— Problem to work on —
Leave out the pictures and return every entry exactly as it appears.

— Data —

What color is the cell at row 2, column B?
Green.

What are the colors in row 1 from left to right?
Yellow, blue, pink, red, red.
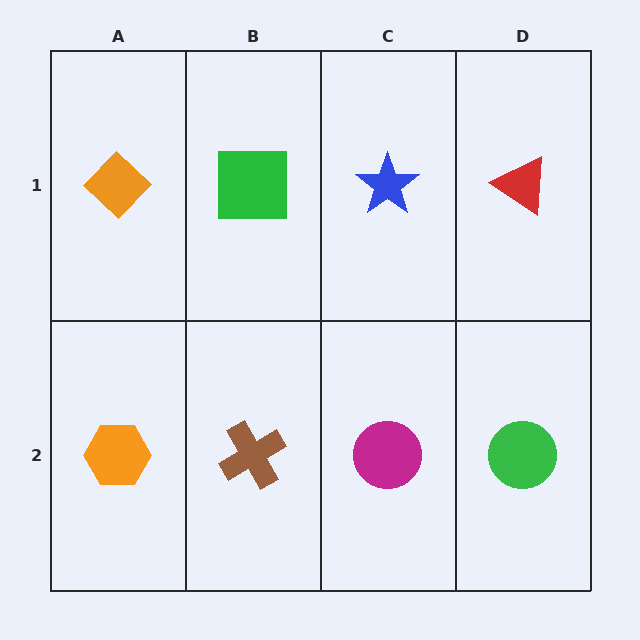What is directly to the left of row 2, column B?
An orange hexagon.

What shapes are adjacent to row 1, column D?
A green circle (row 2, column D), a blue star (row 1, column C).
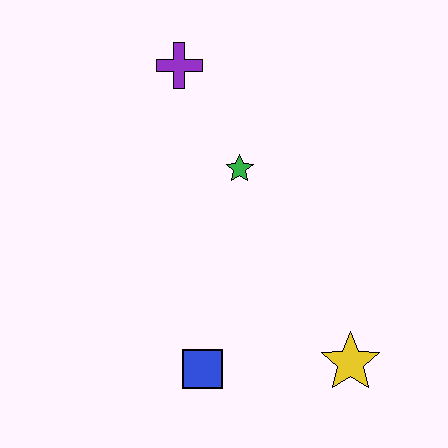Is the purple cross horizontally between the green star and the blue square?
No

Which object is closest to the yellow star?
The blue square is closest to the yellow star.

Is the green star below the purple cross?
Yes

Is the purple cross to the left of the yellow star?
Yes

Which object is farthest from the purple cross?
The yellow star is farthest from the purple cross.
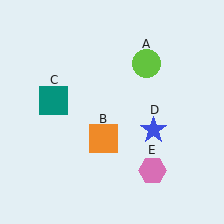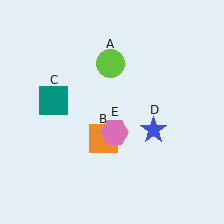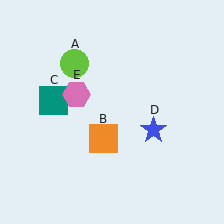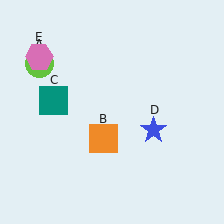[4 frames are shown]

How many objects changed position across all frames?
2 objects changed position: lime circle (object A), pink hexagon (object E).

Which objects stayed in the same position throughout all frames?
Orange square (object B) and teal square (object C) and blue star (object D) remained stationary.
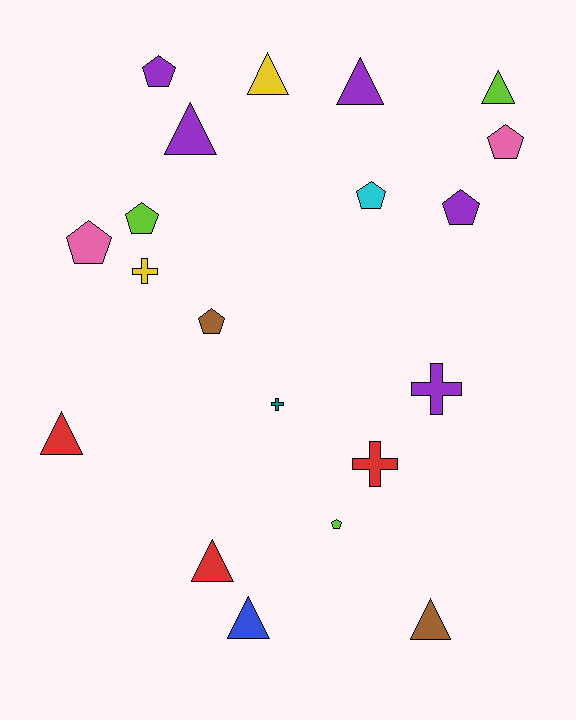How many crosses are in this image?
There are 4 crosses.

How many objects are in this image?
There are 20 objects.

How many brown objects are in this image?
There are 2 brown objects.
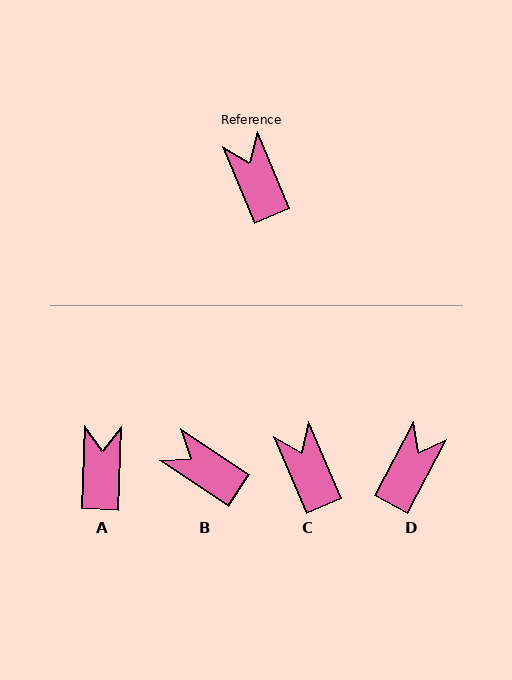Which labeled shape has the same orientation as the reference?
C.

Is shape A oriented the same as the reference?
No, it is off by about 25 degrees.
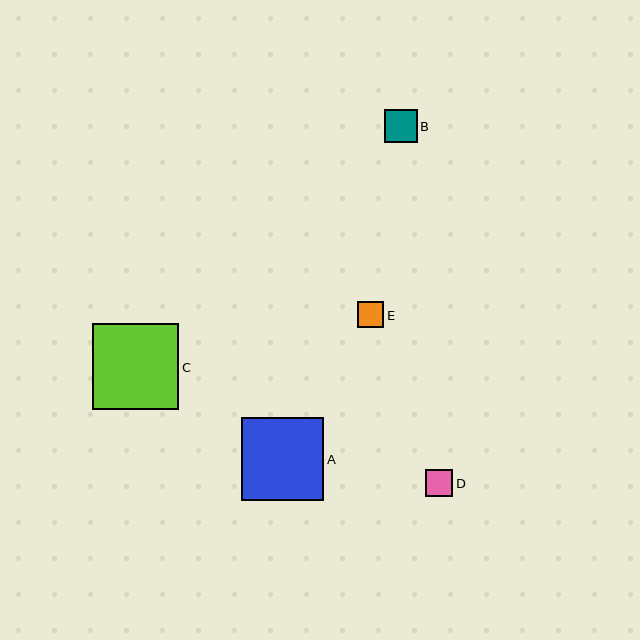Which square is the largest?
Square C is the largest with a size of approximately 86 pixels.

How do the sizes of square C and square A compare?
Square C and square A are approximately the same size.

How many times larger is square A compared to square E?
Square A is approximately 3.1 times the size of square E.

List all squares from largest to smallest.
From largest to smallest: C, A, B, D, E.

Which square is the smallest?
Square E is the smallest with a size of approximately 26 pixels.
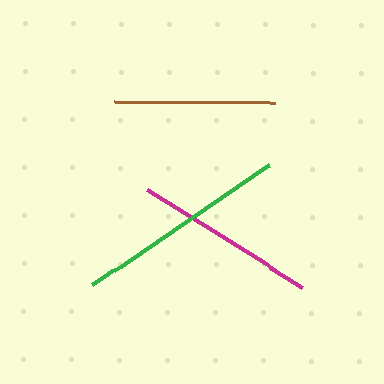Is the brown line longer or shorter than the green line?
The green line is longer than the brown line.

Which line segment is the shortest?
The brown line is the shortest at approximately 161 pixels.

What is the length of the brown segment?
The brown segment is approximately 161 pixels long.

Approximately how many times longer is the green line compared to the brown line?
The green line is approximately 1.3 times the length of the brown line.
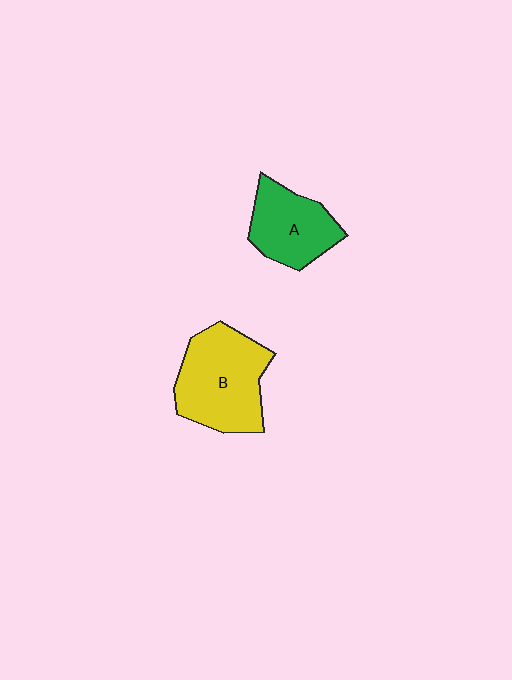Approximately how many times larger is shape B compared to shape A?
Approximately 1.4 times.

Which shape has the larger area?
Shape B (yellow).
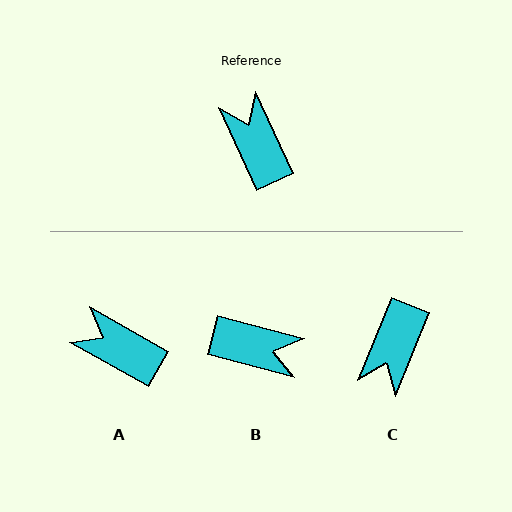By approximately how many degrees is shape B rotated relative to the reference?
Approximately 129 degrees clockwise.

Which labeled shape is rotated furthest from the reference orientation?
C, about 133 degrees away.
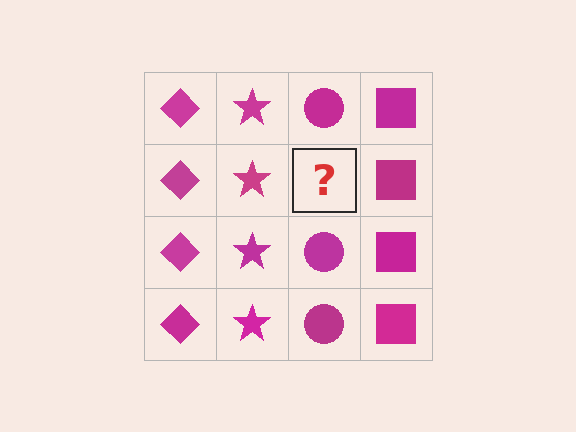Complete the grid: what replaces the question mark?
The question mark should be replaced with a magenta circle.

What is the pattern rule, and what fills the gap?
The rule is that each column has a consistent shape. The gap should be filled with a magenta circle.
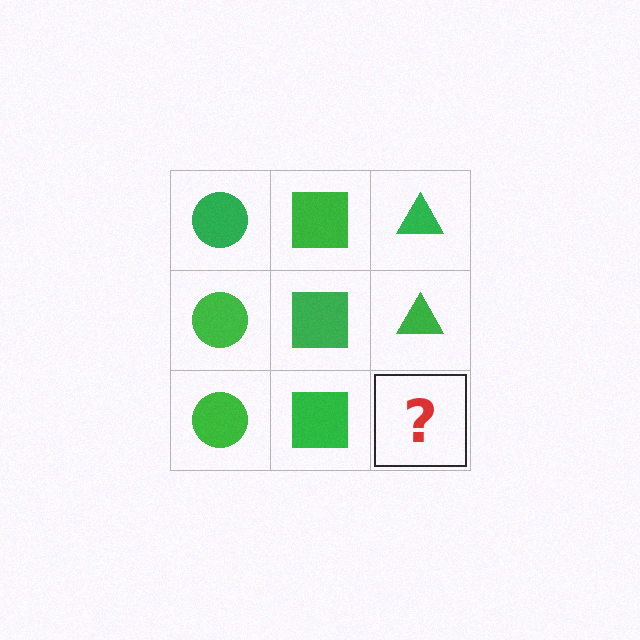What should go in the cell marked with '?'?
The missing cell should contain a green triangle.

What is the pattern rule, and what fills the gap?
The rule is that each column has a consistent shape. The gap should be filled with a green triangle.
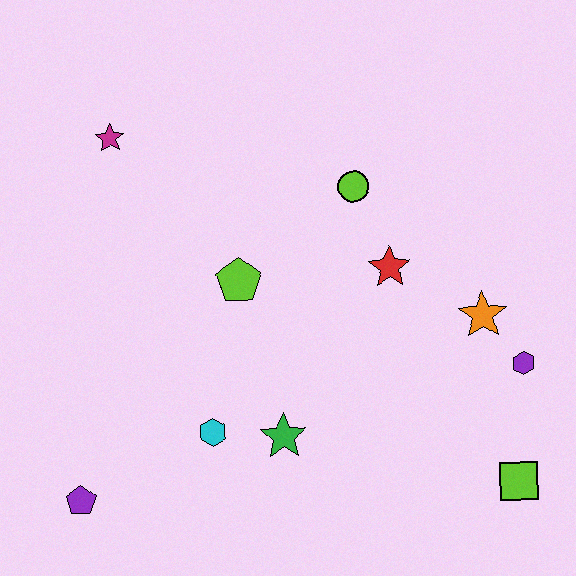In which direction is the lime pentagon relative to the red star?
The lime pentagon is to the left of the red star.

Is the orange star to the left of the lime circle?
No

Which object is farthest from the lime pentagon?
The lime square is farthest from the lime pentagon.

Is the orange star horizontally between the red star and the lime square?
Yes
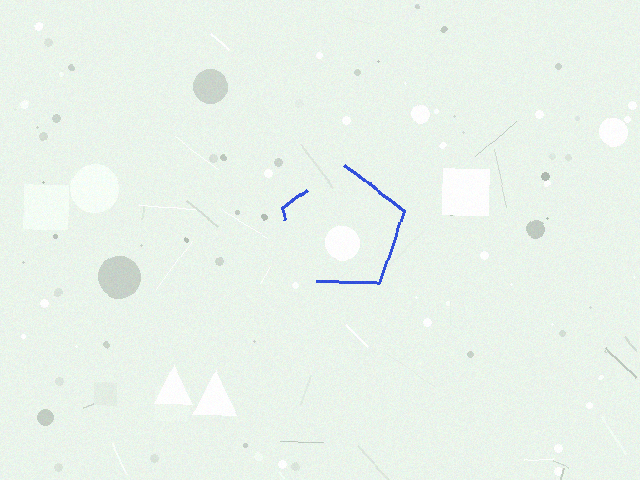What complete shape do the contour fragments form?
The contour fragments form a pentagon.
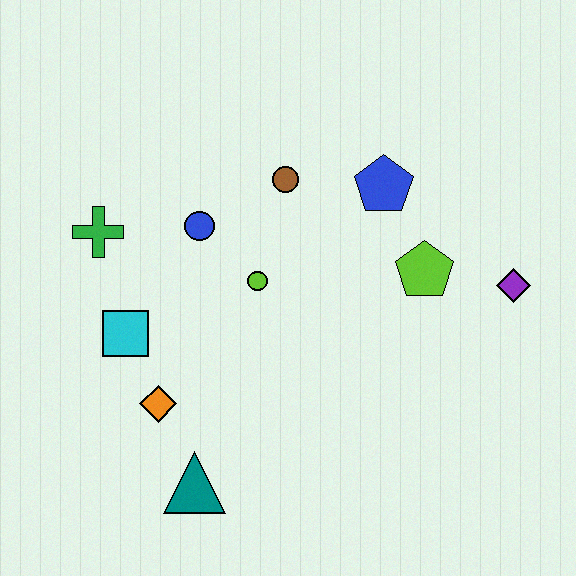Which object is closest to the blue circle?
The lime circle is closest to the blue circle.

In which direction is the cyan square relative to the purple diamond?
The cyan square is to the left of the purple diamond.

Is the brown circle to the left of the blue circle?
No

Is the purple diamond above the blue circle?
No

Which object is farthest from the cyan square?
The purple diamond is farthest from the cyan square.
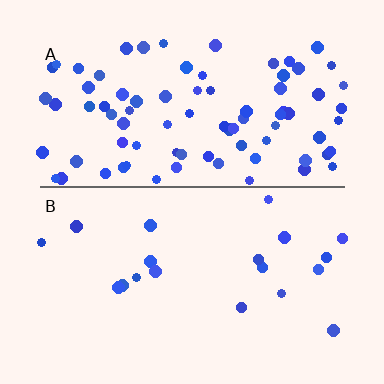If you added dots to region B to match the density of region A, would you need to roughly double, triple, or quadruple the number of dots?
Approximately quadruple.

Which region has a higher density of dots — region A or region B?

— Output for this exercise —
What color is the cell at row 2, column B?
Green.

What are the colors in row 1 from left to right?
Yellow, blue, pink, red, red.
What is directly to the left of row 2, column B?
An orange hexagon.

What shapes are adjacent to row 1, column D?
A green circle (row 2, column D), a blue star (row 1, column C).
Is the purple cross horizontally between the green star and the blue square?
No

Which object is closest to the yellow star?
The blue square is closest to the yellow star.

Is the green star below the purple cross?
Yes

Is the purple cross to the left of the yellow star?
Yes

Which object is farthest from the purple cross?
The yellow star is farthest from the purple cross.
[4 frames are shown]

How many objects changed position across all frames?
2 objects changed position: lime circle (object A), pink hexagon (object E).

Which objects stayed in the same position throughout all frames?
Orange square (object B) and teal square (object C) and blue star (object D) remained stationary.
How many crosses are in this image?
There are 4 crosses.

How many objects are in this image?
There are 20 objects.

How many brown objects are in this image?
There are 2 brown objects.
Which labeled shape has the same orientation as the reference?
C.

Is shape A oriented the same as the reference?
No, it is off by about 25 degrees.
Which square is the largest?
Square C is the largest with a size of approximately 86 pixels.

How do the sizes of square C and square A compare?
Square C and square A are approximately the same size.

How many times larger is square A compared to square E?
Square A is approximately 3.1 times the size of square E.

List all squares from largest to smallest.
From largest to smallest: C, A, B, D, E.

Which square is the smallest?
Square E is the smallest with a size of approximately 26 pixels.
Is the brown line longer or shorter than the green line?
The green line is longer than the brown line.

Which line segment is the shortest?
The brown line is the shortest at approximately 161 pixels.

What is the length of the brown segment?
The brown segment is approximately 161 pixels long.

Approximately how many times longer is the green line compared to the brown line?
The green line is approximately 1.3 times the length of the brown line.
Approximately how many times larger is shape B compared to shape A?
Approximately 1.4 times.

Which shape has the larger area?
Shape B (yellow).
By approximately how many degrees is shape B rotated relative to the reference?
Approximately 129 degrees clockwise.

Which labeled shape is rotated furthest from the reference orientation?
C, about 133 degrees away.
Complete the grid: what replaces the question mark?
The question mark should be replaced with a magenta circle.

What is the pattern rule, and what fills the gap?
The rule is that each column has a consistent shape. The gap should be filled with a magenta circle.
What should go in the cell marked with '?'?
The missing cell should contain a green triangle.

What is the pattern rule, and what fills the gap?
The rule is that each column has a consistent shape. The gap should be filled with a green triangle.
In which direction is the lime pentagon relative to the red star?
The lime pentagon is to the left of the red star.

Is the orange star to the left of the lime circle?
No

Which object is farthest from the lime pentagon?
The lime square is farthest from the lime pentagon.

Is the orange star horizontally between the red star and the lime square?
Yes
What complete shape do the contour fragments form?
The contour fragments form a pentagon.
Which object is closest to the blue circle?
The lime circle is closest to the blue circle.

In which direction is the cyan square relative to the purple diamond?
The cyan square is to the left of the purple diamond.

Is the brown circle to the left of the blue circle?
No

Is the purple diamond above the blue circle?
No

Which object is farthest from the cyan square?
The purple diamond is farthest from the cyan square.
If you added dots to region B to match the density of region A, would you need to roughly double, triple, or quadruple the number of dots?
Approximately quadruple.

Which region has a higher density of dots — region A or region B?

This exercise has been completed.